WORK REQUIRED: Produce word for word the lines of the data below running from the one that has "How many shapes are inside the boundary?" to the one that has "Order the hexagons from largest to smallest.", inclusive, and no others.

______

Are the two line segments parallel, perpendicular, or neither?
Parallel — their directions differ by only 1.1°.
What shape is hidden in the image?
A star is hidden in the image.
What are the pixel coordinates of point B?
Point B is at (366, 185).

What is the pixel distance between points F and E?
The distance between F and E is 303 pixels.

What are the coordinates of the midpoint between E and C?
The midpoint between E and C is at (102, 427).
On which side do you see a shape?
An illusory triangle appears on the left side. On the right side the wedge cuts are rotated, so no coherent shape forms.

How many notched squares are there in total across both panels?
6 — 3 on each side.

______

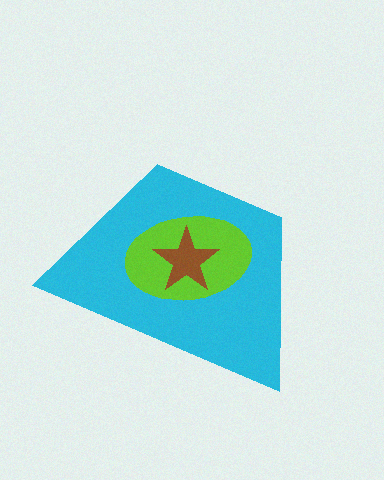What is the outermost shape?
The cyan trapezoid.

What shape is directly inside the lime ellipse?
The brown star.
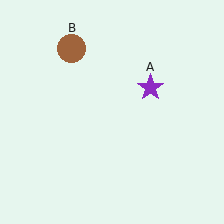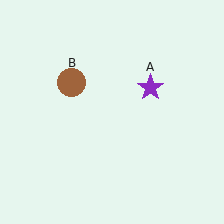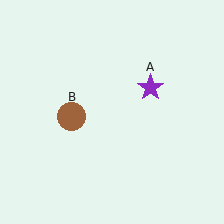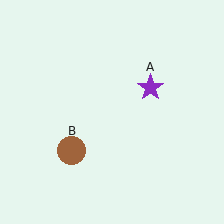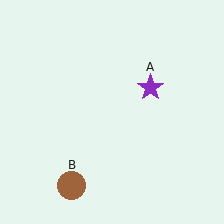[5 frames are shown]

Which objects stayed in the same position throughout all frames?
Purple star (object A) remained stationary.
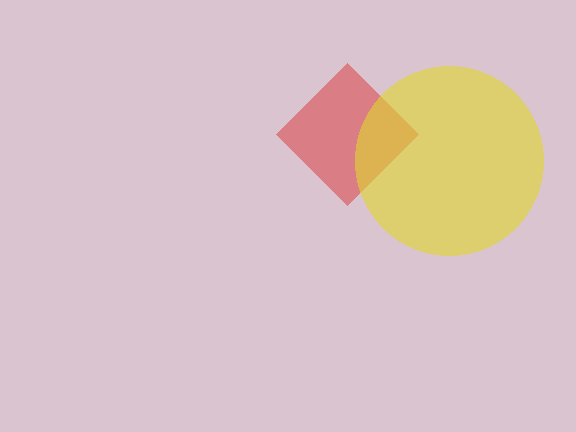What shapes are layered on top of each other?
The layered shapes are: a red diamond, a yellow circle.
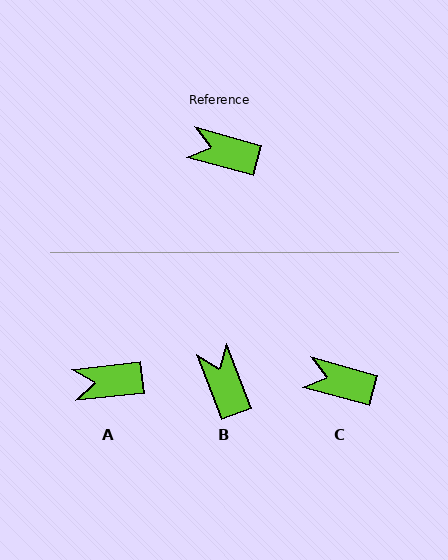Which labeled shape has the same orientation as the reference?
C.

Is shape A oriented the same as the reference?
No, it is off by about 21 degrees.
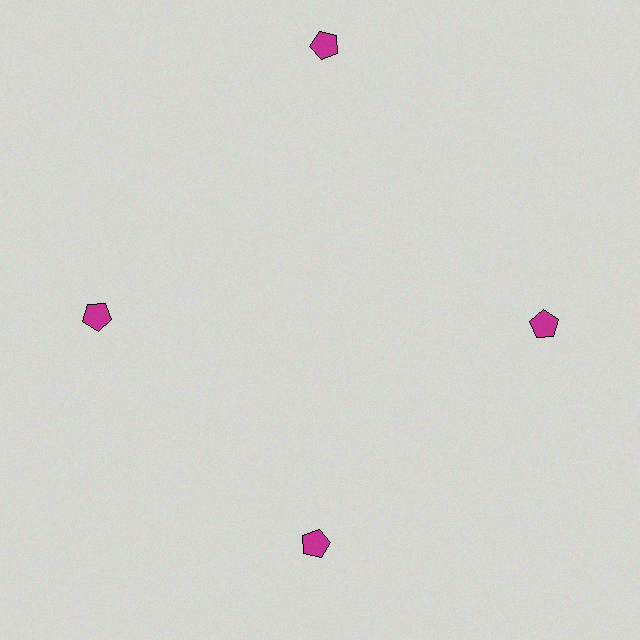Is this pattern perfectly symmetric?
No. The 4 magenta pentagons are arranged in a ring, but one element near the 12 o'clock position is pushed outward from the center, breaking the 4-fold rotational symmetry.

______

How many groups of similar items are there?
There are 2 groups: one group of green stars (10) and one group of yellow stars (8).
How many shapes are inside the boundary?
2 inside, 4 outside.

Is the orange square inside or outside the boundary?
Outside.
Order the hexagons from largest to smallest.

______

FINAL RESULT:
How many shapes are inside the boundary?
2 inside, 4 outside.

Is the orange square inside or outside the boundary?
Outside.
Order the hexagons from largest to smallest.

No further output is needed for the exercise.